====== Exercise data

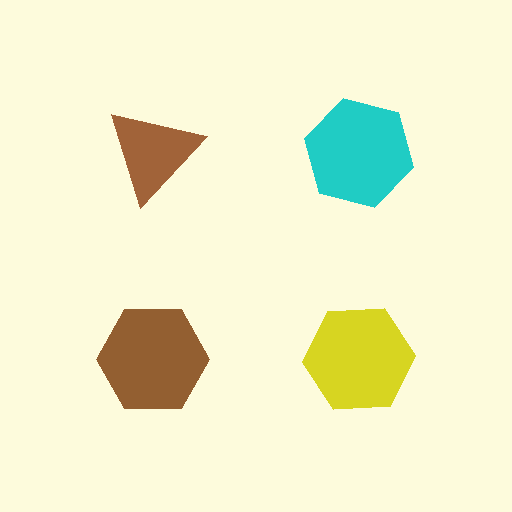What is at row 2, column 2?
A yellow hexagon.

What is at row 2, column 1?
A brown hexagon.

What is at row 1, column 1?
A brown triangle.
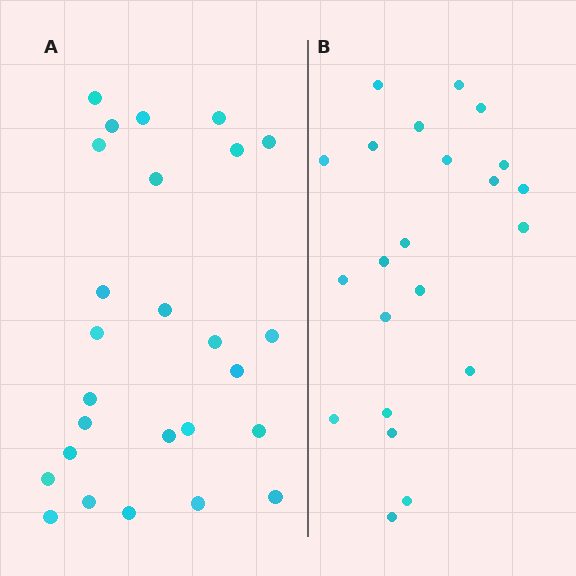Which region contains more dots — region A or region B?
Region A (the left region) has more dots.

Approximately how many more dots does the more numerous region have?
Region A has about 4 more dots than region B.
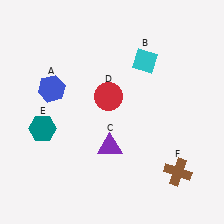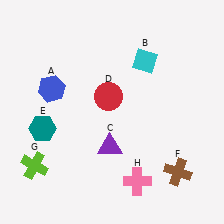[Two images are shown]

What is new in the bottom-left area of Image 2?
A lime cross (G) was added in the bottom-left area of Image 2.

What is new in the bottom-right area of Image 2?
A pink cross (H) was added in the bottom-right area of Image 2.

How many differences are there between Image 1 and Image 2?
There are 2 differences between the two images.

============

* Exercise requirements *
Restate the entire listing word for word, excluding pictures.

* Finished exercise *
What is at row 2, column 2?
A yellow hexagon.

What is at row 2, column 1?
A brown hexagon.

What is at row 1, column 1?
A brown triangle.
Which region contains more dots — region A or region B?
Region A (the left region) has more dots.

Approximately how many more dots does the more numerous region have?
Region A has about 4 more dots than region B.
[Two images are shown]

What is new in the bottom-left area of Image 2?
A lime cross (G) was added in the bottom-left area of Image 2.

What is new in the bottom-right area of Image 2?
A pink cross (H) was added in the bottom-right area of Image 2.

How many differences are there between Image 1 and Image 2?
There are 2 differences between the two images.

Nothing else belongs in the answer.